• WHAT THE TASK REQUIRES
Below are some entries. Return exactly the lines from the one with "What shape do you see?" through the final line, leaving out any pictures.

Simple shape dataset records
■ ■ ■

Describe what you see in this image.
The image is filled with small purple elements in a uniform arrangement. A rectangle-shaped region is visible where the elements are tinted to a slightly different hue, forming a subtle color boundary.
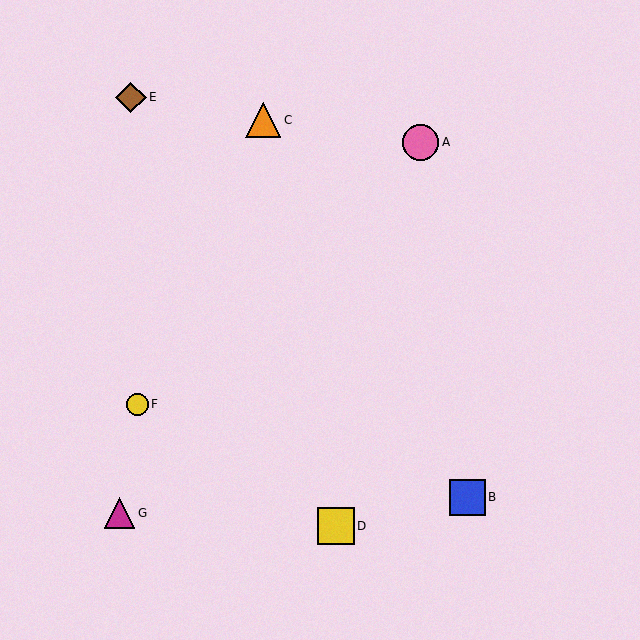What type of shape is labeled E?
Shape E is a brown diamond.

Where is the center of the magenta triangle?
The center of the magenta triangle is at (120, 513).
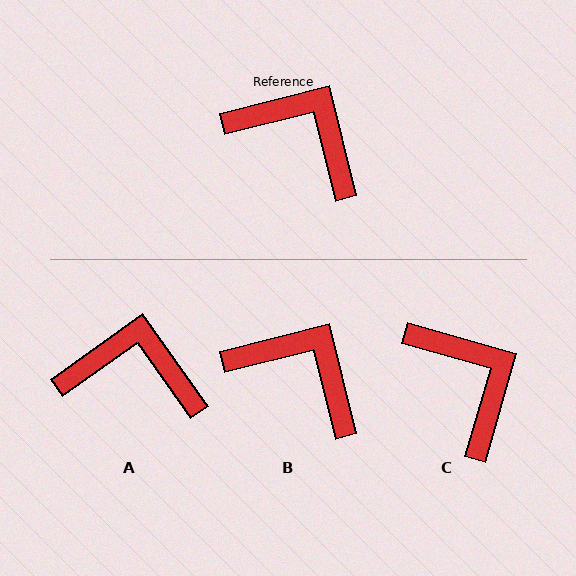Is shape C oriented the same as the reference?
No, it is off by about 30 degrees.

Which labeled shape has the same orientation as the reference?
B.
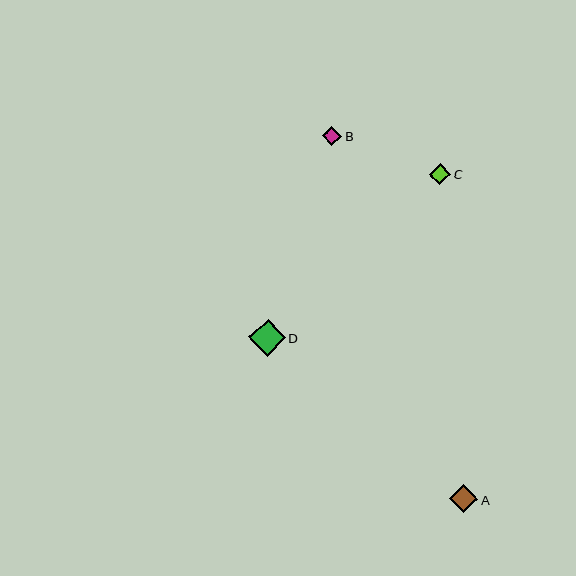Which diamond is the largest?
Diamond D is the largest with a size of approximately 37 pixels.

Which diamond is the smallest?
Diamond B is the smallest with a size of approximately 19 pixels.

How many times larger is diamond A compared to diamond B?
Diamond A is approximately 1.5 times the size of diamond B.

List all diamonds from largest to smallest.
From largest to smallest: D, A, C, B.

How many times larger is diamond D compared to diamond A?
Diamond D is approximately 1.3 times the size of diamond A.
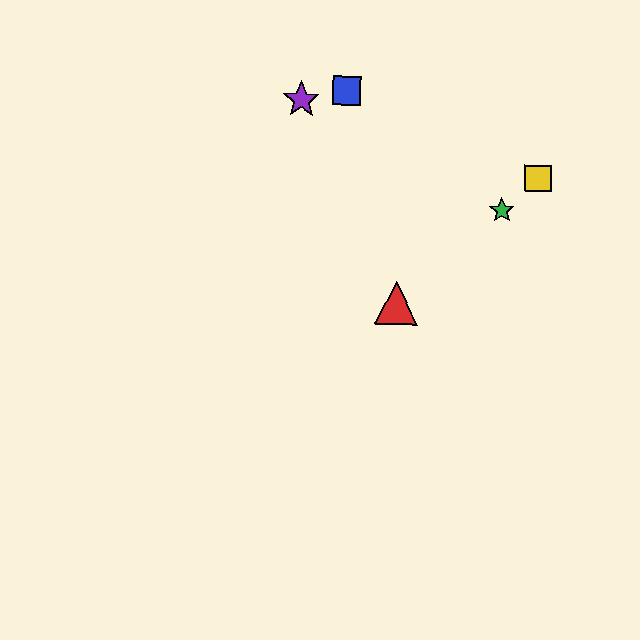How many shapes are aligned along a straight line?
3 shapes (the red triangle, the green star, the yellow square) are aligned along a straight line.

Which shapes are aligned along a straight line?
The red triangle, the green star, the yellow square are aligned along a straight line.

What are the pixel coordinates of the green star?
The green star is at (502, 210).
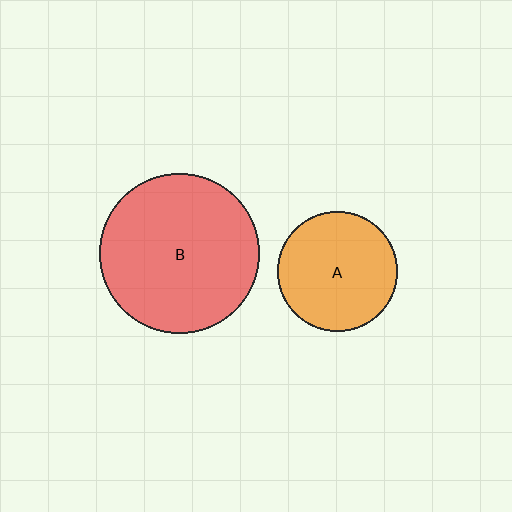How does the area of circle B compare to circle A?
Approximately 1.8 times.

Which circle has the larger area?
Circle B (red).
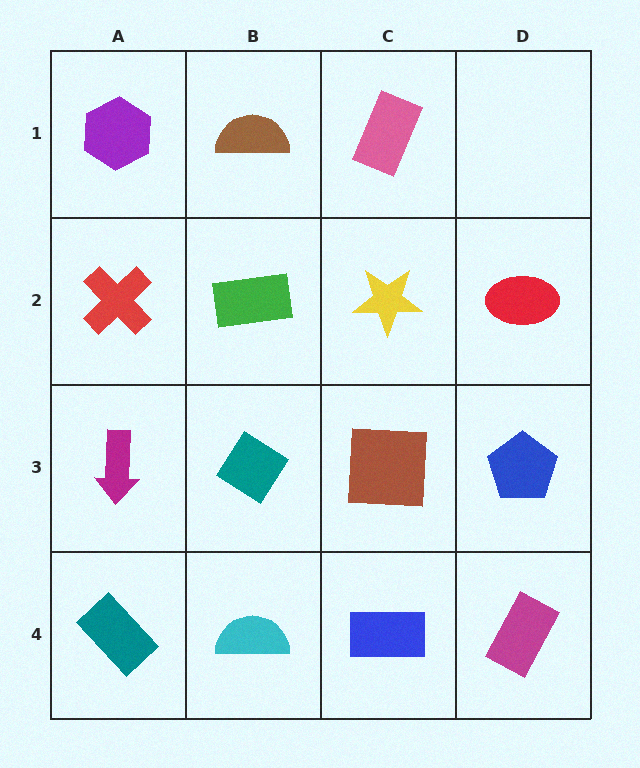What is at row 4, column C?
A blue rectangle.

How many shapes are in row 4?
4 shapes.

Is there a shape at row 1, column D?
No, that cell is empty.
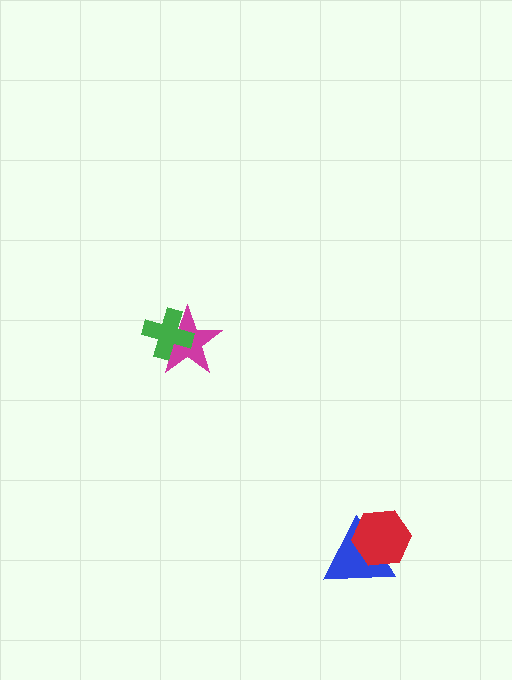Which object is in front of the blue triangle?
The red hexagon is in front of the blue triangle.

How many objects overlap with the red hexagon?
1 object overlaps with the red hexagon.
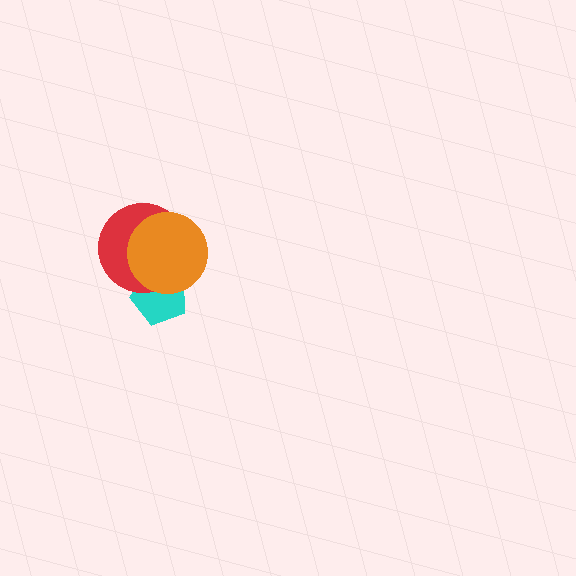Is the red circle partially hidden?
Yes, it is partially covered by another shape.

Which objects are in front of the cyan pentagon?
2 objects cover part of the cyan pentagon: the red circle and the orange circle.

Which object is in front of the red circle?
The orange circle is in front of the red circle.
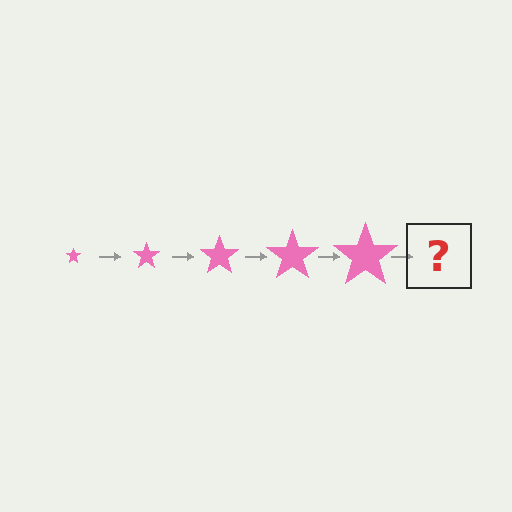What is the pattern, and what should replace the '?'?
The pattern is that the star gets progressively larger each step. The '?' should be a pink star, larger than the previous one.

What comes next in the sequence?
The next element should be a pink star, larger than the previous one.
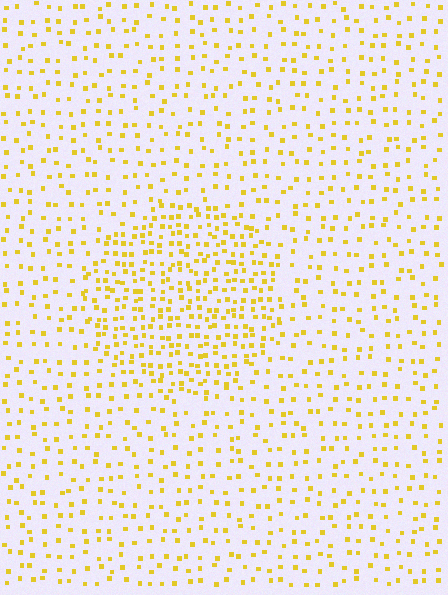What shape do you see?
I see a circle.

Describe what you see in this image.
The image contains small yellow elements arranged at two different densities. A circle-shaped region is visible where the elements are more densely packed than the surrounding area.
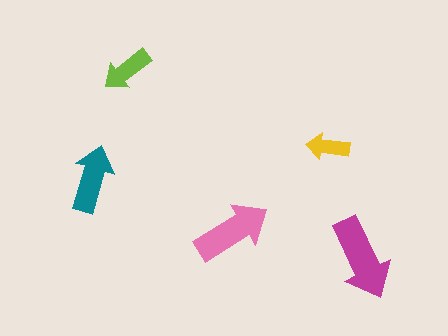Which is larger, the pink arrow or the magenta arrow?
The magenta one.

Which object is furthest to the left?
The teal arrow is leftmost.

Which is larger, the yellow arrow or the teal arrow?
The teal one.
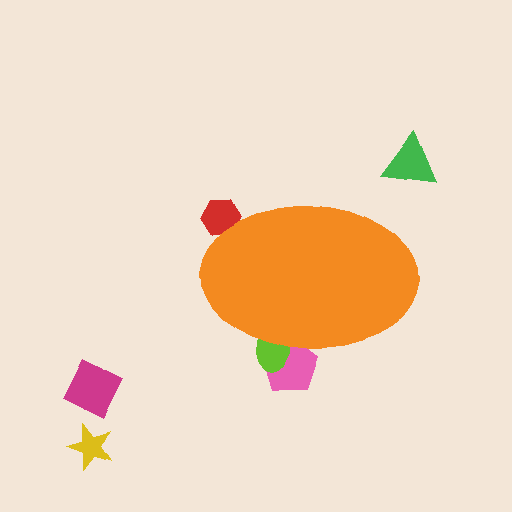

■ ■ ■

• ANSWER TO THE TASK
What shape do you see?
I see a circle.

Describe what you see in this image.
The image contains small yellow elements arranged at two different densities. A circle-shaped region is visible where the elements are more densely packed than the surrounding area.
Which is larger, the pink arrow or the magenta arrow?
The magenta one.

Which object is furthest to the left?
The teal arrow is leftmost.

Which is larger, the yellow arrow or the teal arrow?
The teal one.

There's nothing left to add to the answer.